:: THE TASK ::
Leave out the pictures and copy the remaining records exactly.

:: PROVIDED DATA ::
....

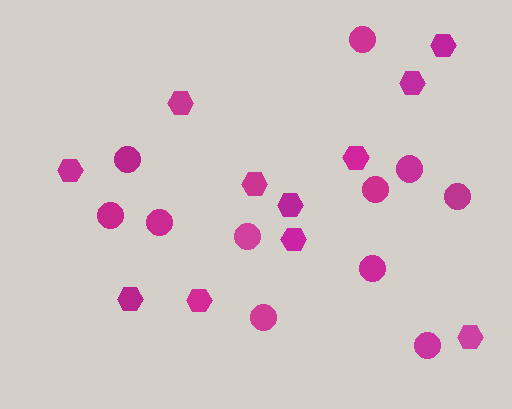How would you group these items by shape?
There are 2 groups: one group of circles (11) and one group of hexagons (11).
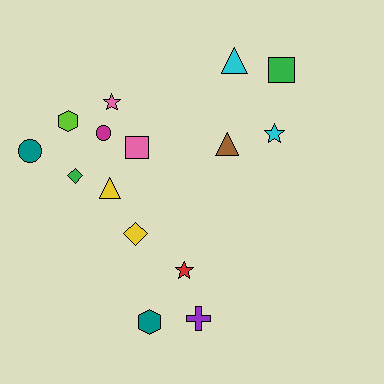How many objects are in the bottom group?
There are 4 objects.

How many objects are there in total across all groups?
There are 15 objects.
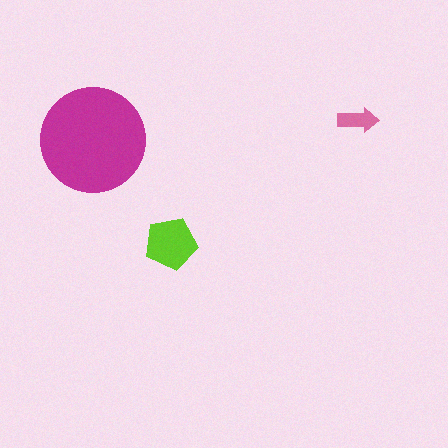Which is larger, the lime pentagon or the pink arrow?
The lime pentagon.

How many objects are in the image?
There are 3 objects in the image.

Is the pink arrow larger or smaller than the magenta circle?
Smaller.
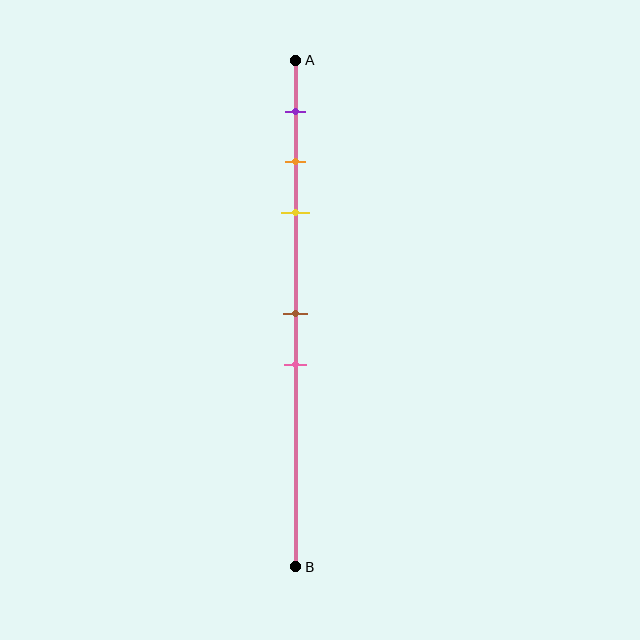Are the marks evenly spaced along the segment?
No, the marks are not evenly spaced.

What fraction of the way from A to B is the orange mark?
The orange mark is approximately 20% (0.2) of the way from A to B.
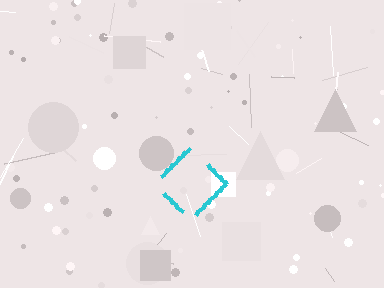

....

:: SOLUTION TO THIS EXERCISE ::
How would you group these items by shape?
There are 2 groups: one group of circles (11) and one group of hexagons (11).
How many objects are in the bottom group?
There are 4 objects.

How many objects are there in total across all groups?
There are 15 objects.
Which is larger, the lime pentagon or the pink arrow?
The lime pentagon.

How many objects are in the image?
There are 3 objects in the image.

Is the pink arrow larger or smaller than the magenta circle?
Smaller.
Are the marks evenly spaced along the segment?
No, the marks are not evenly spaced.

What fraction of the way from A to B is the orange mark?
The orange mark is approximately 20% (0.2) of the way from A to B.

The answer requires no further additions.